Written task
Return all of the entries exactly as written.

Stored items
_ _ _
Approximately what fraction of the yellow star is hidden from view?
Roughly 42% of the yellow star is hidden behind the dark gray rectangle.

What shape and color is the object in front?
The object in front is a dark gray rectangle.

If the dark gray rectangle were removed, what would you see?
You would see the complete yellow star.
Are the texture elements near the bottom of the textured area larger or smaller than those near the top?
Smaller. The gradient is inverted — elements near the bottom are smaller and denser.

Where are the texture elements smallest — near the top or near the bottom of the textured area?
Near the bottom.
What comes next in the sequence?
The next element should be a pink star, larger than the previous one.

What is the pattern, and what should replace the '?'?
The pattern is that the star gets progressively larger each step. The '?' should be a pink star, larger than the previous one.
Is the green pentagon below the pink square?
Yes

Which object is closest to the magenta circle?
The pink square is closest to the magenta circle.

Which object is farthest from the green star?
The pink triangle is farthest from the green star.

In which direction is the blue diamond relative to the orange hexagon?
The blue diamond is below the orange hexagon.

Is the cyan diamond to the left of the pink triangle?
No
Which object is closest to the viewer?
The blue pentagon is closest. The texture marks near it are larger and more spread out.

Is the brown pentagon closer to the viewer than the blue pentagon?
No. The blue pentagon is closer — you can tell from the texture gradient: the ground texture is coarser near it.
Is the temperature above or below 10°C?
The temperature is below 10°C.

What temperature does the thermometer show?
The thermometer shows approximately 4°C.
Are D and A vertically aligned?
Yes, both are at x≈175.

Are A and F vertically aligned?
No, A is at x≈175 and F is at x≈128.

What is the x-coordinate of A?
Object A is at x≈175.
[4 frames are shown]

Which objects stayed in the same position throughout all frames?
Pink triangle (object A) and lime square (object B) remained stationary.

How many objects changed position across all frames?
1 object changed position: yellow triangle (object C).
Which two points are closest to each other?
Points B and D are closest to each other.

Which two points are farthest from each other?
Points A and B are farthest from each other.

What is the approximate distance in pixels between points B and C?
_ _ _
Expected answer
Approximately what fraction of the yellow star is hidden from view?
Roughly 42% of the yellow star is hidden behind the dark gray rectangle.

What shape and color is the object in front?
The object in front is a dark gray rectangle.

If the dark gray rectangle were removed, what would you see?
You would see the complete yellow star.
Are the texture elements near the bottom of the textured area larger or smaller than those near the top?
Smaller. The gradient is inverted — elements near the bottom are smaller and denser.

Where are the texture elements smallest — near the top or near the bottom of the textured area?
Near the bottom.
What comes next in the sequence?
The next element should be a pink star, larger than the previous one.

What is the pattern, and what should replace the '?'?
The pattern is that the star gets progressively larger each step. The '?' should be a pink star, larger than the previous one.
Is the green pentagon below the pink square?
Yes

Which object is closest to the magenta circle?
The pink square is closest to the magenta circle.

Which object is farthest from the green star?
The pink triangle is farthest from the green star.

In which direction is the blue diamond relative to the orange hexagon?
The blue diamond is below the orange hexagon.

Is the cyan diamond to the left of the pink triangle?
No
Which object is closest to the viewer?
The blue pentagon is closest. The texture marks near it are larger and more spread out.

Is the brown pentagon closer to the viewer than the blue pentagon?
No. The blue pentagon is closer — you can tell from the texture gradient: the ground texture is coarser near it.
Is the temperature above or below 10°C?
The temperature is below 10°C.

What temperature does the thermometer show?
The thermometer shows approximately 4°C.
Are D and A vertically aligned?
Yes, both are at x≈175.

Are A and F vertically aligned?
No, A is at x≈175 and F is at x≈128.

What is the x-coordinate of A?
Object A is at x≈175.
[4 frames are shown]

Which objects stayed in the same position throughout all frames?
Pink triangle (object A) and lime square (object B) remained stationary.

How many objects changed position across all frames?
1 object changed position: yellow triangle (object C).
Which two points are closest to each other?
Points B and D are closest to each other.

Which two points are farthest from each other?
Points A and B are farthest from each other.

What is the approximate distance in pixels between points B and C?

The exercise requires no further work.